--- START OF Data for this task ---

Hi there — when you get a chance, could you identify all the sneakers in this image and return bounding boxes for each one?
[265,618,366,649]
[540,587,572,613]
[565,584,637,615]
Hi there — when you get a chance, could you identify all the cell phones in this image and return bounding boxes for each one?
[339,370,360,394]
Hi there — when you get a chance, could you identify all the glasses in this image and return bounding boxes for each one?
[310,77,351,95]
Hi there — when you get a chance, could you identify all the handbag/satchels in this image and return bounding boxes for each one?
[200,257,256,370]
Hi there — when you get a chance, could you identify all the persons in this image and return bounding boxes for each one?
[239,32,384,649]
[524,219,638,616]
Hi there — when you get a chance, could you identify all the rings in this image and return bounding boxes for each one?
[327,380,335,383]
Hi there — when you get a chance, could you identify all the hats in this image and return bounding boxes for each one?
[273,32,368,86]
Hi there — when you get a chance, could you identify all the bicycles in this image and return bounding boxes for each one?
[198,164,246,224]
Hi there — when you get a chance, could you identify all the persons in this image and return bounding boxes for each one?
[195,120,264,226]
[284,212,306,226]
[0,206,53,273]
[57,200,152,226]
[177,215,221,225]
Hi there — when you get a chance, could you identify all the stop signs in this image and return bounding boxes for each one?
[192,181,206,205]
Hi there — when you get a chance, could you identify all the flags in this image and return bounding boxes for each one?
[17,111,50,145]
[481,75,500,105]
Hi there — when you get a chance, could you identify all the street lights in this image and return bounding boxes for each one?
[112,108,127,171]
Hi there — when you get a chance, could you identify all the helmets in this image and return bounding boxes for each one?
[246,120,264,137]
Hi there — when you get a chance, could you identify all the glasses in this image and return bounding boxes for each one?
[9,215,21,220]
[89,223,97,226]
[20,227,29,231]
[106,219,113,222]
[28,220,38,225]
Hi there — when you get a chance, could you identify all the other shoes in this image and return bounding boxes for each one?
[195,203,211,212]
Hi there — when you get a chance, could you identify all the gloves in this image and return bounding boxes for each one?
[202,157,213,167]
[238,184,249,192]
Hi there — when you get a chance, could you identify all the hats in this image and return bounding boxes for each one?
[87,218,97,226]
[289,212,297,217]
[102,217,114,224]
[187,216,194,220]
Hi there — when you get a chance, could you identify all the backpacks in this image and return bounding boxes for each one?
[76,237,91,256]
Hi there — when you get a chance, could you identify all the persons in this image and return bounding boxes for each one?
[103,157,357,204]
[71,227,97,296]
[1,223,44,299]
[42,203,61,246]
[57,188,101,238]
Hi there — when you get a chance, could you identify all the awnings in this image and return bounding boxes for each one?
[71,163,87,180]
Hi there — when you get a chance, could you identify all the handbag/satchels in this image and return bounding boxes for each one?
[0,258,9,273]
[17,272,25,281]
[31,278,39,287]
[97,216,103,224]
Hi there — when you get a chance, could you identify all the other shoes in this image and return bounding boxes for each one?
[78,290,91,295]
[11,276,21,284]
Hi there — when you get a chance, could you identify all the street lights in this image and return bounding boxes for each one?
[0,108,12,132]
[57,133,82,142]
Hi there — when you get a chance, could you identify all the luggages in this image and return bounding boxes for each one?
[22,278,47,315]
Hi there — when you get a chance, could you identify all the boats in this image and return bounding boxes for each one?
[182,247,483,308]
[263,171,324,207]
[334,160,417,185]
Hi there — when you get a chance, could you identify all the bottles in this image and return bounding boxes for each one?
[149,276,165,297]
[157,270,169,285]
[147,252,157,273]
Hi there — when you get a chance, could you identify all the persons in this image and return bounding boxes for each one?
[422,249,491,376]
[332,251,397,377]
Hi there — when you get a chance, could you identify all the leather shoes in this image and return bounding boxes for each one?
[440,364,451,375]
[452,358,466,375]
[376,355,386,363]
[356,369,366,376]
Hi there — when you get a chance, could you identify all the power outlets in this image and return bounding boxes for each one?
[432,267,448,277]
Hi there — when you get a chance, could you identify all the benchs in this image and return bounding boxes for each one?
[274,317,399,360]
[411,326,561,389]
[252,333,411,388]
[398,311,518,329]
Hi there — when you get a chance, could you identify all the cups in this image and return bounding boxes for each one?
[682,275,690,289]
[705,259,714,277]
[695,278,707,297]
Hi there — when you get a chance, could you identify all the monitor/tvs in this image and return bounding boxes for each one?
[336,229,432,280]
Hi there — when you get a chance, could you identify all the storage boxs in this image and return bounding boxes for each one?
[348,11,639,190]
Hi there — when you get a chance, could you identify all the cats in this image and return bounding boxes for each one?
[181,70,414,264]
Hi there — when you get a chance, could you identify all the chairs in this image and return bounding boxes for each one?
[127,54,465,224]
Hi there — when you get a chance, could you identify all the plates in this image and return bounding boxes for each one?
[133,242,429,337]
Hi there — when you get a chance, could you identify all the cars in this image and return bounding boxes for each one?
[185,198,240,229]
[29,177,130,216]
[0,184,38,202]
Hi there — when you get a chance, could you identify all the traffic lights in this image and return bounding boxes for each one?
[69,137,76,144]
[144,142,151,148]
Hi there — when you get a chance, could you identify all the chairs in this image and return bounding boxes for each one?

--- END OF Data for this task ---

[Exercise task]
Rewrite all the records above as a numbered list, leaving out any blank lines.

[Exercise solution]
1. Hi there — when you get a chance, could you identify all the sneakers in this image and return bounding boxes for each one?
2. [265,618,366,649]
3. [540,587,572,613]
4. [565,584,637,615]
5. Hi there — when you get a chance, could you identify all the cell phones in this image and return bounding boxes for each one?
6. [339,370,360,394]
7. Hi there — when you get a chance, could you identify all the glasses in this image and return bounding boxes for each one?
8. [310,77,351,95]
9. Hi there — when you get a chance, could you identify all the handbag/satchels in this image and return bounding boxes for each one?
10. [200,257,256,370]
11. Hi there — when you get a chance, could you identify all the persons in this image and return bounding boxes for each one?
12. [239,32,384,649]
13. [524,219,638,616]
14. Hi there — when you get a chance, could you identify all the rings in this image and return bounding boxes for each one?
15. [327,380,335,383]
16. Hi there — when you get a chance, could you identify all the hats in this image and return bounding boxes for each one?
17. [273,32,368,86]
18. Hi there — when you get a chance, could you identify all the bicycles in this image and return bounding boxes for each one?
19. [198,164,246,224]
20. Hi there — when you get a chance, could you identify all the persons in this image and return bounding boxes for each one?
21. [195,120,264,226]
22. [284,212,306,226]
23. [0,206,53,273]
24. [57,200,152,226]
25. [177,215,221,225]
26. Hi there — when you get a chance, could you identify all the stop signs in this image and return bounding boxes for each one?
27. [192,181,206,205]
28. Hi there — when you get a chance, could you identify all the flags in this image and return bounding boxes for each one?
29. [17,111,50,145]
30. [481,75,500,105]
31. Hi there — when you get a chance, could you identify all the street lights in this image and return bounding boxes for each one?
32. [112,108,127,171]
33. Hi there — when you get a chance, could you identify all the helmets in this image and return bounding boxes for each one?
34. [246,120,264,137]
35. Hi there — when you get a chance, could you identify all the glasses in this image and return bounding boxes for each one?
36. [9,215,21,220]
37. [89,223,97,226]
38. [20,227,29,231]
39. [106,219,113,222]
40. [28,220,38,225]
41. Hi there — when you get a chance, could you identify all the other shoes in this image and return bounding boxes for each one?
42. [195,203,211,212]
43. Hi there — when you get a chance, could you identify all the gloves in this image and return bounding boxes for each one?
44. [202,157,213,167]
45. [238,184,249,192]
46. Hi there — when you get a chance, could you identify all the hats in this image and return bounding boxes for each one?
47. [87,218,97,226]
48. [289,212,297,217]
49. [102,217,114,224]
50. [187,216,194,220]
51. Hi there — when you get a chance, could you identify all the backpacks in this image and return bounding boxes for each one?
52. [76,237,91,256]
53. Hi there — when you get a chance, could you identify all the persons in this image and return bounding boxes for each one?
54. [103,157,357,204]
55. [71,227,97,296]
56. [1,223,44,299]
57. [42,203,61,246]
58. [57,188,101,238]
59. Hi there — when you get a chance, could you identify all the awnings in this image and return bounding boxes for each one?
60. [71,163,87,180]
61. Hi there — when you get a chance, could you identify all the handbag/satchels in this image and return bounding boxes for each one?
62. [0,258,9,273]
63. [17,272,25,281]
64. [31,278,39,287]
65. [97,216,103,224]
66. Hi there — when you get a chance, could you identify all the other shoes in this image and return bounding boxes for each one?
67. [78,290,91,295]
68. [11,276,21,284]
69. Hi there — when you get a chance, could you identify all the street lights in this image and return bounding boxes for each one?
70. [0,108,12,132]
71. [57,133,82,142]
72. Hi there — when you get a chance, could you identify all the luggages in this image and return bounding boxes for each one?
73. [22,278,47,315]
74. Hi there — when you get a chance, could you identify all the boats in this image and return bounding boxes for each one?
75. [182,247,483,308]
76. [263,171,324,207]
77. [334,160,417,185]
78. Hi there — when you get a chance, could you identify all the bottles in this image and return bounding boxes for each one?
79. [149,276,165,297]
80. [157,270,169,285]
81. [147,252,157,273]
82. Hi there — when you get a chance, could you identify all the persons in this image and return bounding boxes for each one?
83. [422,249,491,376]
84. [332,251,397,377]
85. Hi there — when you get a chance, could you identify all the leather shoes in this image and return bounding boxes for each one?
86. [440,364,451,375]
87. [452,358,466,375]
88. [376,355,386,363]
89. [356,369,366,376]
90. Hi there — when you get a chance, could you identify all the power outlets in this image and return bounding boxes for each one?
91. [432,267,448,277]
92. Hi there — when you get a chance, could you identify all the benchs in this image and return bounding boxes for each one?
93. [274,317,399,360]
94. [411,326,561,389]
95. [252,333,411,388]
96. [398,311,518,329]
97. Hi there — when you get a chance, could you identify all the cups in this image and return bounding boxes for each one?
98. [682,275,690,289]
99. [705,259,714,277]
100. [695,278,707,297]
101. Hi there — when you get a chance, could you identify all the monitor/tvs in this image and return bounding boxes for each one?
102. [336,229,432,280]
103. Hi there — when you get a chance, could you identify all the storage boxs in this image and return bounding boxes for each one?
104. [348,11,639,190]
105. Hi there — when you get a chance, could you identify all the cats in this image and return bounding boxes for each one?
106. [181,70,414,264]
107. Hi there — when you get a chance, could you identify all the chairs in this image and return bounding boxes for each one?
108. [127,54,465,224]
109. Hi there — when you get a chance, could you identify all the plates in this image and return bounding boxes for each one?
110. [133,242,429,337]
111. Hi there — when you get a chance, could you identify all the cars in this image and return bounding boxes for each one?
112. [185,198,240,229]
113. [29,177,130,216]
114. [0,184,38,202]
115. Hi there — when you get a chance, could you identify all the traffic lights in this image and return bounding boxes for each one?
116. [69,137,76,144]
117. [144,142,151,148]
118. Hi there — when you get a chance, could you identify all the chairs in this image and return bounding boxes for each one?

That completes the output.